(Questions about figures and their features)

-*-*-

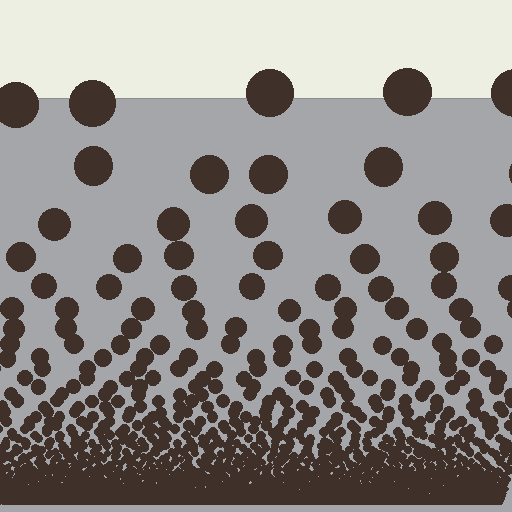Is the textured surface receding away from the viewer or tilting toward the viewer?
The surface appears to tilt toward the viewer. Texture elements get larger and sparser toward the top.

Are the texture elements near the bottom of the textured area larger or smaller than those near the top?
Smaller. The gradient is inverted — elements near the bottom are smaller and denser.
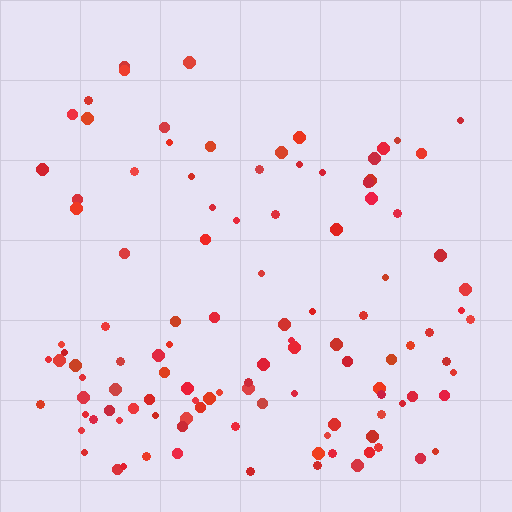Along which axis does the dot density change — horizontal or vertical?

-*-*-

Pictures are excluded; copy every other part of the records exactly.

• Answer to the exercise:
Is the textured surface receding away from the viewer or tilting toward the viewer?
The surface appears to tilt toward the viewer. Texture elements get larger and sparser toward the top.

Are the texture elements near the bottom of the textured area larger or smaller than those near the top?
Smaller. The gradient is inverted — elements near the bottom are smaller and denser.
Along which axis does the dot density change — horizontal or vertical?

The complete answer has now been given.